Task prompt
Where the line containing "How many groups of similar items are there?" appears, begin retyping; continue exactly through the final line of the data. Omit every picture.

The records
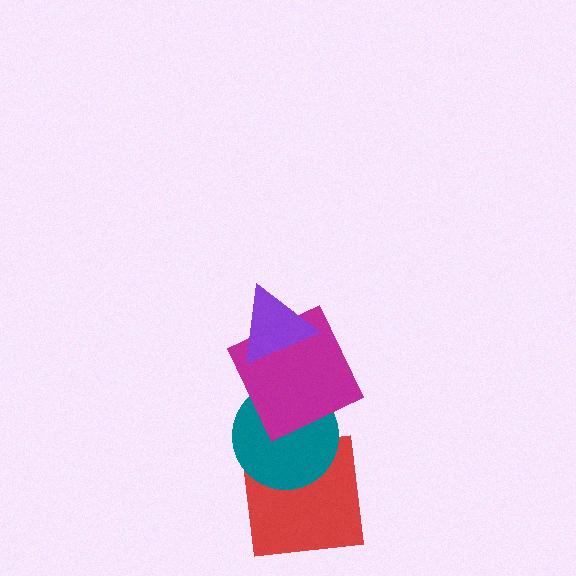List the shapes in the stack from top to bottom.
From top to bottom: the purple triangle, the magenta square, the teal circle, the red square.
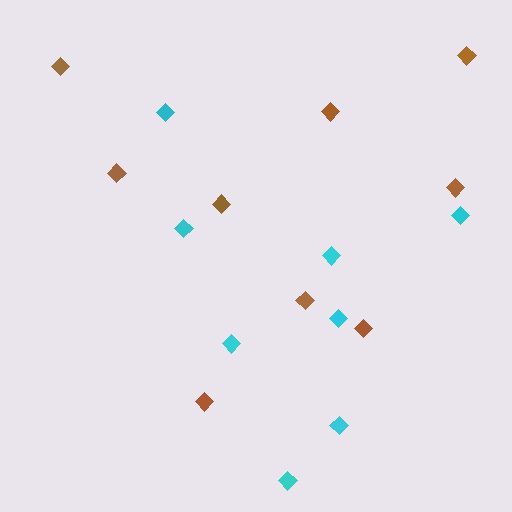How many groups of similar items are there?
There are 2 groups: one group of brown diamonds (9) and one group of cyan diamonds (8).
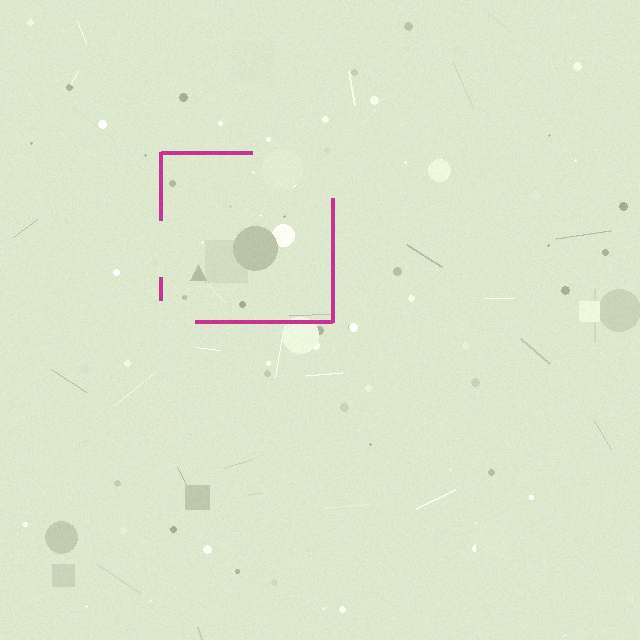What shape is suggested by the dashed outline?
The dashed outline suggests a square.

Answer for the task
How many groups of similar items are there?
There are 2 groups: one group of brown diamonds (9) and one group of cyan diamonds (8).
What shape is suggested by the dashed outline?
The dashed outline suggests a square.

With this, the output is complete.